* [DATA]
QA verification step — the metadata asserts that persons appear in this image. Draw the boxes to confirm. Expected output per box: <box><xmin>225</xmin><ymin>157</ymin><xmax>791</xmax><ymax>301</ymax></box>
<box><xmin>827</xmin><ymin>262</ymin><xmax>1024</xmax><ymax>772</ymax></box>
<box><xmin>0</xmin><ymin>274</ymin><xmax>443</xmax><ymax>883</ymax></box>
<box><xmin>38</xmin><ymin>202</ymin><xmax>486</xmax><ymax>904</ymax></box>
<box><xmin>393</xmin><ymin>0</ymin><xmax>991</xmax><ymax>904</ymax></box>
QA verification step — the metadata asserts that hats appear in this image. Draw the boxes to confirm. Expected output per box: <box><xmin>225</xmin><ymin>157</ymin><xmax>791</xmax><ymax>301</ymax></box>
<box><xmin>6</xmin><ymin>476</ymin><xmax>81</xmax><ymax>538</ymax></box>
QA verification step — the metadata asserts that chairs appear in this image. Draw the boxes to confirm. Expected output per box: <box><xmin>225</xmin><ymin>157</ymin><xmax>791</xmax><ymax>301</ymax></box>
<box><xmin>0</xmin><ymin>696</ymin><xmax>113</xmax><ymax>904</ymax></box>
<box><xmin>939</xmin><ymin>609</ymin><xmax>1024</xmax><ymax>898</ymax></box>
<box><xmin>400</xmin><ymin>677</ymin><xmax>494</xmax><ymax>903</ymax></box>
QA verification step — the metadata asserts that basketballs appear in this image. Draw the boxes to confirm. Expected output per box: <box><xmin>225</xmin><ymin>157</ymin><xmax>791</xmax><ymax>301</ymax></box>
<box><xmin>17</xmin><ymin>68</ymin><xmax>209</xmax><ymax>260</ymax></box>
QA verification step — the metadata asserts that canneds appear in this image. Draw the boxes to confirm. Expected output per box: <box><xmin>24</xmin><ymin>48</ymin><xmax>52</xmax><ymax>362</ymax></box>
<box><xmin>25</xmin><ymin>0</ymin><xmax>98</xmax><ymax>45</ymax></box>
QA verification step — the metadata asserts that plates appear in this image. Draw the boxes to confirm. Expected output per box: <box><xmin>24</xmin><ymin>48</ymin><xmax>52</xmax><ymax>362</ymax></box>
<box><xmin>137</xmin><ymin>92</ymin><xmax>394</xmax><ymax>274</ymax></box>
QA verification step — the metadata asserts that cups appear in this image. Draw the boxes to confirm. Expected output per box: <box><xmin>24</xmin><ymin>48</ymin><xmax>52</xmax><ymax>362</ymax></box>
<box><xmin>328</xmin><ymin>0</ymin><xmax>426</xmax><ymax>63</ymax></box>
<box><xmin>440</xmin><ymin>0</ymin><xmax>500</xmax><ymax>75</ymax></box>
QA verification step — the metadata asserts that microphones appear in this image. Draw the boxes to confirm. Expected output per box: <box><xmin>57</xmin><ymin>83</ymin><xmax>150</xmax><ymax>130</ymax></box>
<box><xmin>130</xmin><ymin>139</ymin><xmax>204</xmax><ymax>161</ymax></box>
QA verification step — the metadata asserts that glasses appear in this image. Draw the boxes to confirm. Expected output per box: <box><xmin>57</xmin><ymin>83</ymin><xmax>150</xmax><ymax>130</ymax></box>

* [STATED PROBLEM]
Rewrite the lines above from the one containing "QA verification step — the metadata asserts that cups" through the last line, both included, keeping the requests in place. Multiply every box coordinate in the answers by 1.05 and round to whole numbers, with halves rounded up, but leave the numbers in the requests and their sample boxes unchanged.

* [REPLY]
QA verification step — the metadata asserts that cups appear in this image. Draw the boxes to confirm. Expected output per box: <box><xmin>24</xmin><ymin>48</ymin><xmax>52</xmax><ymax>362</ymax></box>
<box><xmin>344</xmin><ymin>0</ymin><xmax>447</xmax><ymax>66</ymax></box>
<box><xmin>462</xmin><ymin>0</ymin><xmax>525</xmax><ymax>79</ymax></box>
QA verification step — the metadata asserts that microphones appear in this image. Draw the boxes to confirm. Expected output per box: <box><xmin>57</xmin><ymin>83</ymin><xmax>150</xmax><ymax>130</ymax></box>
<box><xmin>137</xmin><ymin>146</ymin><xmax>214</xmax><ymax>169</ymax></box>
QA verification step — the metadata asserts that glasses appear in this image. Draw the boxes to confirm. Expected output per box: <box><xmin>57</xmin><ymin>83</ymin><xmax>150</xmax><ymax>130</ymax></box>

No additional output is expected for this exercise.